━━ Data section ━━

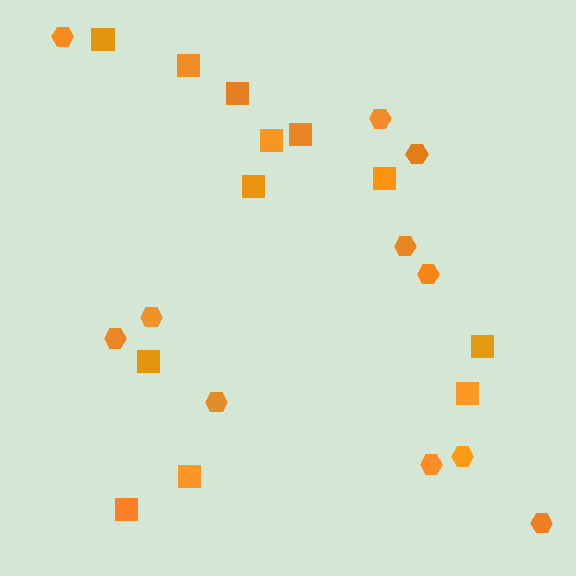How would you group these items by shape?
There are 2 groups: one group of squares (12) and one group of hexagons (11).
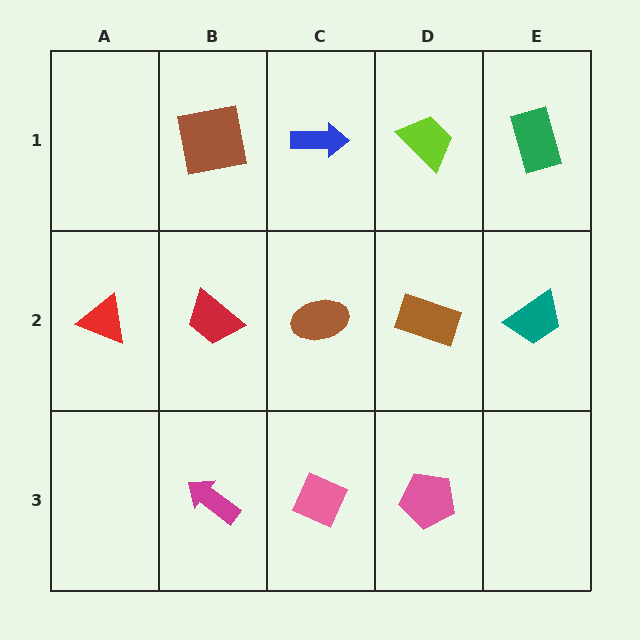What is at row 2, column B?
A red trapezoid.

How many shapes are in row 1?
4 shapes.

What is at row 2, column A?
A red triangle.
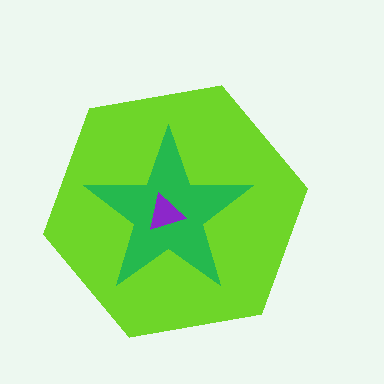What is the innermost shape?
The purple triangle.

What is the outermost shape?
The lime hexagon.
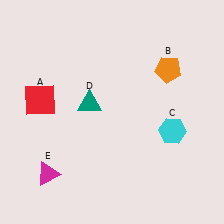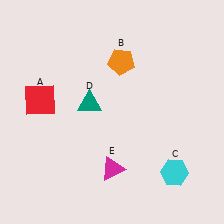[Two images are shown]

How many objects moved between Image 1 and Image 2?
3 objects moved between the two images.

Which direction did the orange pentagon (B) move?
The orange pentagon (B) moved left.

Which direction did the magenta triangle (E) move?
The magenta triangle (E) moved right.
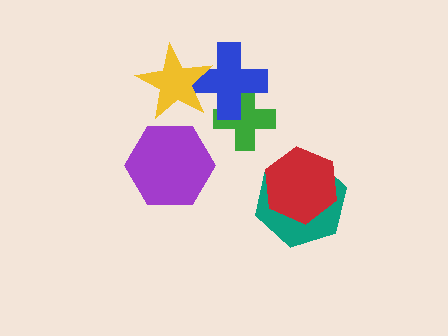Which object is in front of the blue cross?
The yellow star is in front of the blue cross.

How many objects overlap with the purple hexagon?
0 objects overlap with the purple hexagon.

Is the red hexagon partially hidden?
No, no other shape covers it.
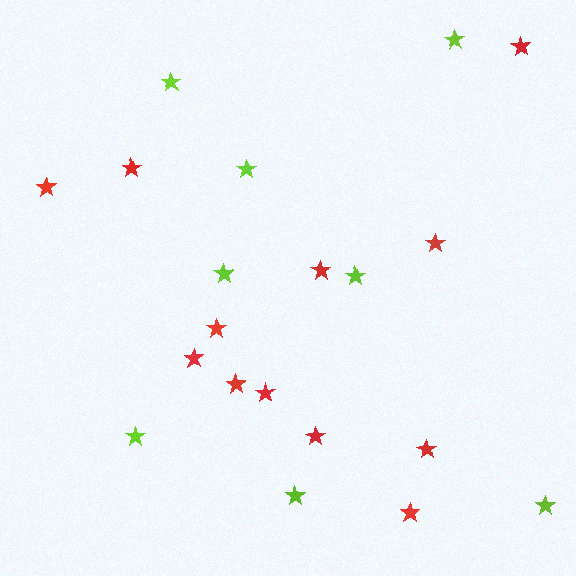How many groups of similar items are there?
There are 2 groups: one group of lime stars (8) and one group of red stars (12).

━━━

• **Exercise description**
Take the line that contains "Is the red hexagon partially hidden?" and every line after it to the end of the records above; quote them exactly, leaving out the pictures.

• **Completed task**
Is the red hexagon partially hidden?
No, no other shape covers it.
How many groups of similar items are there?
There are 2 groups: one group of lime stars (8) and one group of red stars (12).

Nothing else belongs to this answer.